[Generated geometry question items]

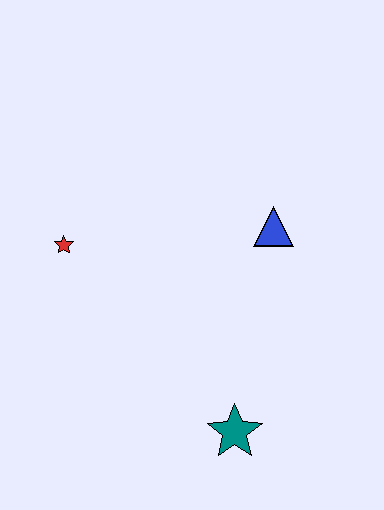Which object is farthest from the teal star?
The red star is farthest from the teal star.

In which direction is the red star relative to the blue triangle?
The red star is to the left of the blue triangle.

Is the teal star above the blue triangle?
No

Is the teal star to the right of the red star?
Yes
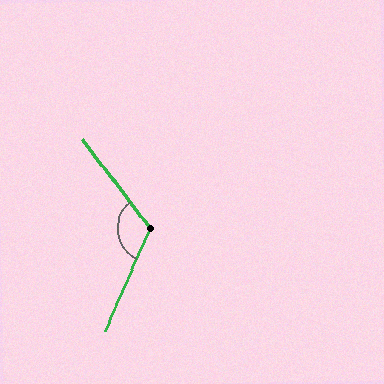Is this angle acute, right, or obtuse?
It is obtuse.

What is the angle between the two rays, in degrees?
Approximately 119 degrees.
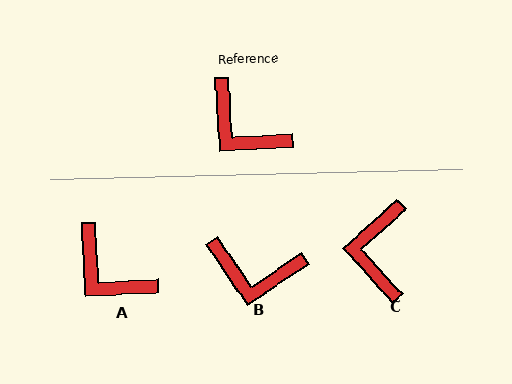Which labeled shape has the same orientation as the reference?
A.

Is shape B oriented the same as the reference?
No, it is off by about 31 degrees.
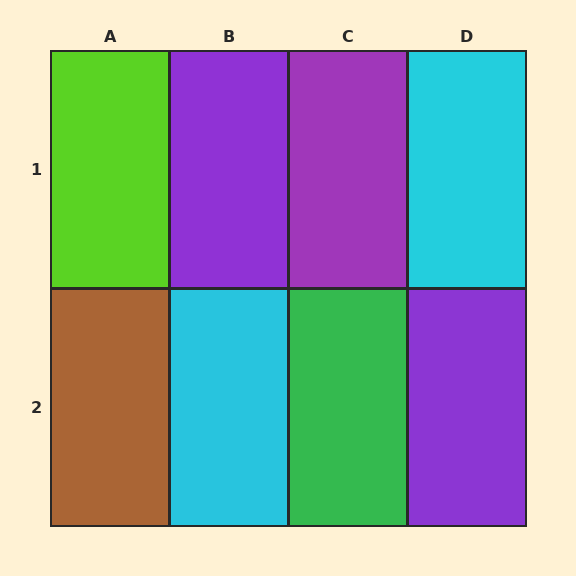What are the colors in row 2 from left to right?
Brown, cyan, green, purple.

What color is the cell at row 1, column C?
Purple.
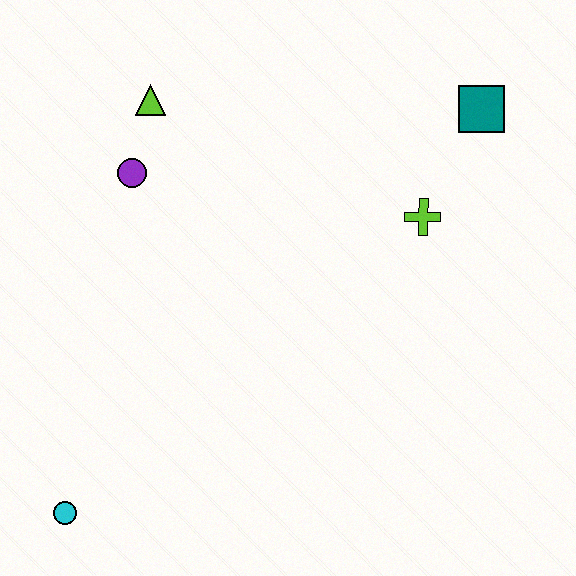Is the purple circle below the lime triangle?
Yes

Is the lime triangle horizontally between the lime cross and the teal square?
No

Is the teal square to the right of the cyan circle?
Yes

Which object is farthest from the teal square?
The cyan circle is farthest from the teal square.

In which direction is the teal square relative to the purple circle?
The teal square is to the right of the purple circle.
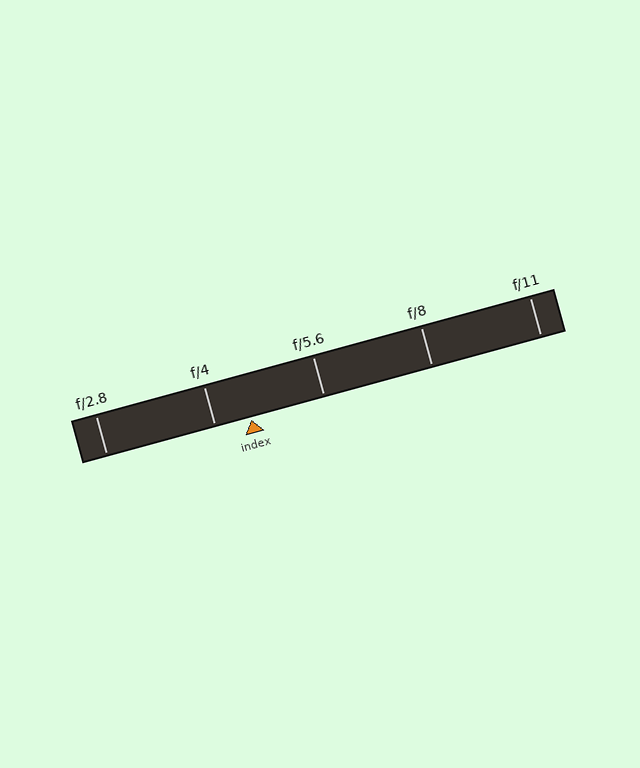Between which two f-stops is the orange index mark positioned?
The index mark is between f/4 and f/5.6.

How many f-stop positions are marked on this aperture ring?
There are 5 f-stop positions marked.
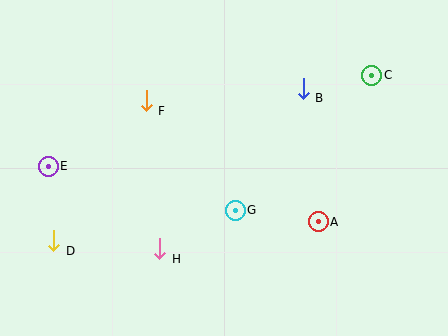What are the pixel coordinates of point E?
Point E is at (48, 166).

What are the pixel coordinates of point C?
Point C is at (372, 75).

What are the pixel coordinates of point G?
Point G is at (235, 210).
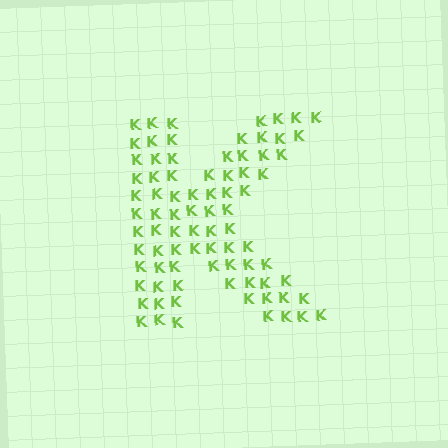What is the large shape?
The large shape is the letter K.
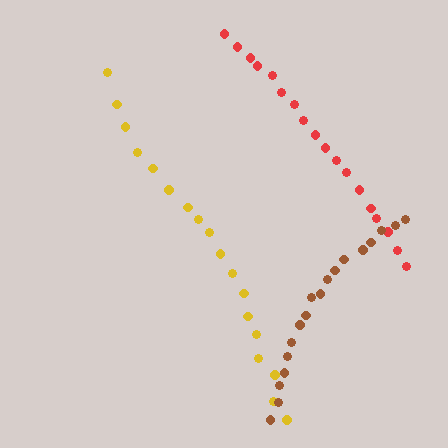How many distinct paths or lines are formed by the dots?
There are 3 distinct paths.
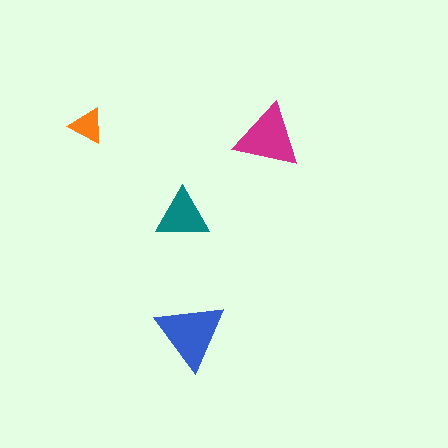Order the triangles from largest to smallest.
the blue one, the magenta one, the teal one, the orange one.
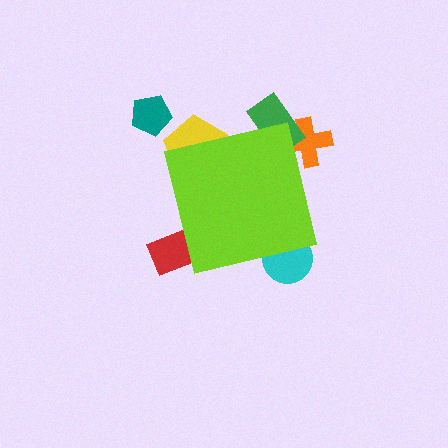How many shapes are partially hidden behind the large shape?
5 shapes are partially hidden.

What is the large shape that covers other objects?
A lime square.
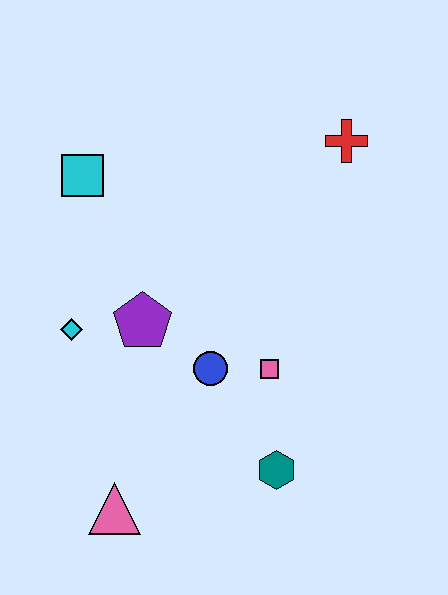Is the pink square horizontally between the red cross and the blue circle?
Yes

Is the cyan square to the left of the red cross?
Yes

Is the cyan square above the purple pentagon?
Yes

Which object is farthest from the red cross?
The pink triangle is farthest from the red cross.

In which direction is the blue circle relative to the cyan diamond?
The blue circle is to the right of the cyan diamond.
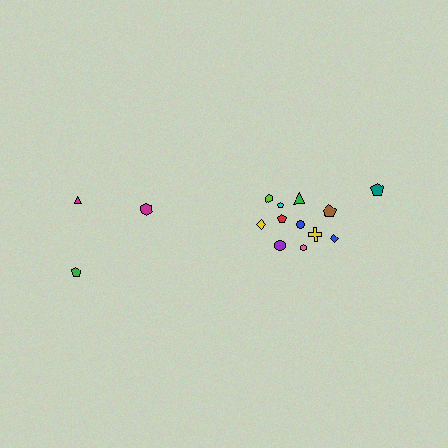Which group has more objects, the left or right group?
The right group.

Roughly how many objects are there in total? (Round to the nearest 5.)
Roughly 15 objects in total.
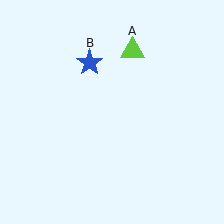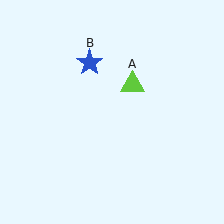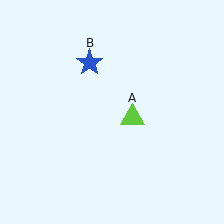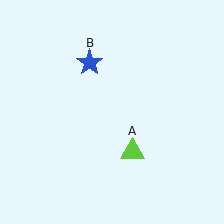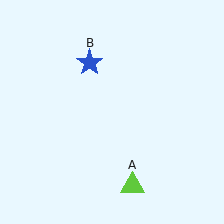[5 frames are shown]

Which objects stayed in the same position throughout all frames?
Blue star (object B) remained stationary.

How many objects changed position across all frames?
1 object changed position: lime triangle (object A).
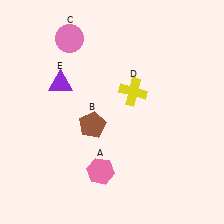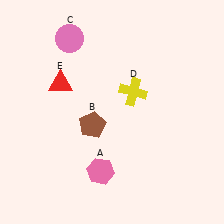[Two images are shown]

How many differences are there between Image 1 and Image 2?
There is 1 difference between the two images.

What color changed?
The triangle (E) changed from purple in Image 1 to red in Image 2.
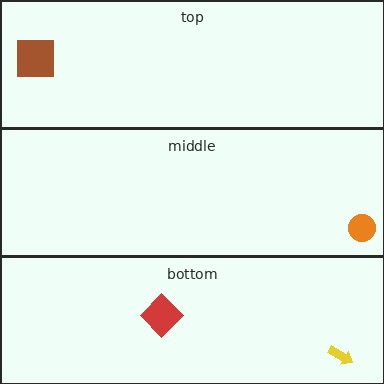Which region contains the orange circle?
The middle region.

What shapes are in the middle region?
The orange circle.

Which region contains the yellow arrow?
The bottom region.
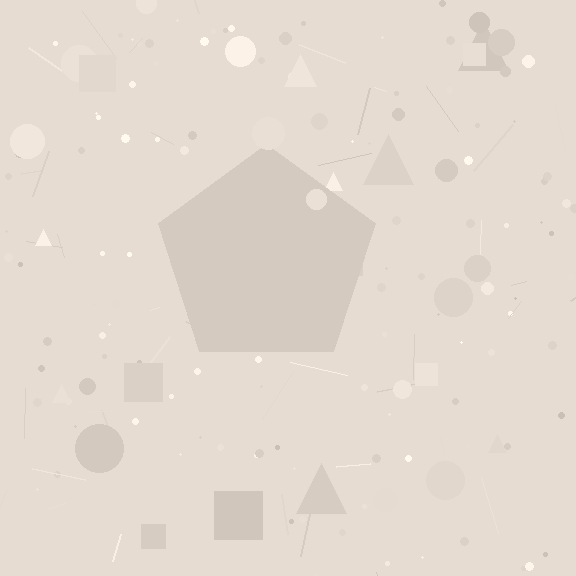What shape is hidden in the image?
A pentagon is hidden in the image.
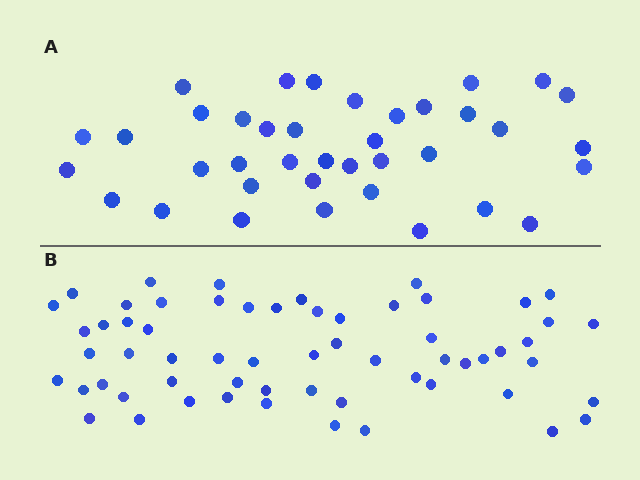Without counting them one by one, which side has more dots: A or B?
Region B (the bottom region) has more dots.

**Work to do**
Please write out all the data again word for word, but not the pictures.

**Exercise solution**
Which object is farthest from the teal star?
The red star is farthest from the teal star.

In which direction is the red star relative to the blue triangle?
The red star is to the left of the blue triangle.

Is the teal star above the blue triangle?
No

Is the teal star to the right of the red star?
Yes
Is this angle acute, right, or obtuse?
It is obtuse.

What is the angle between the two rays, in degrees?
Approximately 119 degrees.
Which labeled shape has the same orientation as the reference?
A.

Is shape B oriented the same as the reference?
No, it is off by about 31 degrees.
What are the colors in row 2 from left to right?
Brown, cyan, green, purple.

What color is the cell at row 1, column C?
Purple.
Is the purple circle below the lime triangle?
Yes

Is the lime triangle horizontally between the lime cross and the teal square?
No

Is the teal square to the right of the cyan circle?
Yes

Which object is farthest from the teal square?
The cyan circle is farthest from the teal square.

In which direction is the teal square relative to the purple circle?
The teal square is to the right of the purple circle.
Between which two f-stops is the orange index mark positioned?
The index mark is between f/4 and f/5.6.

How many f-stop positions are marked on this aperture ring?
There are 5 f-stop positions marked.
What are the pixel coordinates of point E?
Point E is at (48, 166).

What are the pixel coordinates of point C?
Point C is at (372, 75).

What are the pixel coordinates of point G?
Point G is at (235, 210).
What is the large shape?
The large shape is the letter K.
How many distinct paths or lines are formed by the dots?
There are 3 distinct paths.
Order the triangles from largest to smallest.
the blue one, the magenta one, the teal one, the orange one.
How many shapes are partially hidden behind the large shape?
5 shapes are partially hidden.

What is the large shape that covers other objects?
A lime square.
Is the pink square horizontally between the red cross and the blue circle?
Yes

Is the cyan square to the left of the red cross?
Yes

Is the cyan square above the purple pentagon?
Yes

Which object is farthest from the red cross?
The pink triangle is farthest from the red cross.

In which direction is the blue circle relative to the cyan diamond?
The blue circle is to the right of the cyan diamond.
Which group has more objects, the left or right group?
The right group.

Roughly how many objects are there in total? (Round to the nearest 5.)
Roughly 15 objects in total.
[5 frames are shown]

Which objects stayed in the same position throughout all frames?
Blue star (object B) remained stationary.

How many objects changed position across all frames?
1 object changed position: lime triangle (object A).
[Two images are shown]

How many differences are there between Image 1 and Image 2?
There is 1 difference between the two images.

What color changed?
The triangle (E) changed from purple in Image 1 to red in Image 2.
Which region contains the orange circle?
The middle region.

What shapes are in the middle region?
The orange circle.

Which region contains the yellow arrow?
The bottom region.
What shape is hidden in the image?
A pentagon is hidden in the image.
Without counting them one by one, which side has more dots: A or B?
Region B (the bottom region) has more dots.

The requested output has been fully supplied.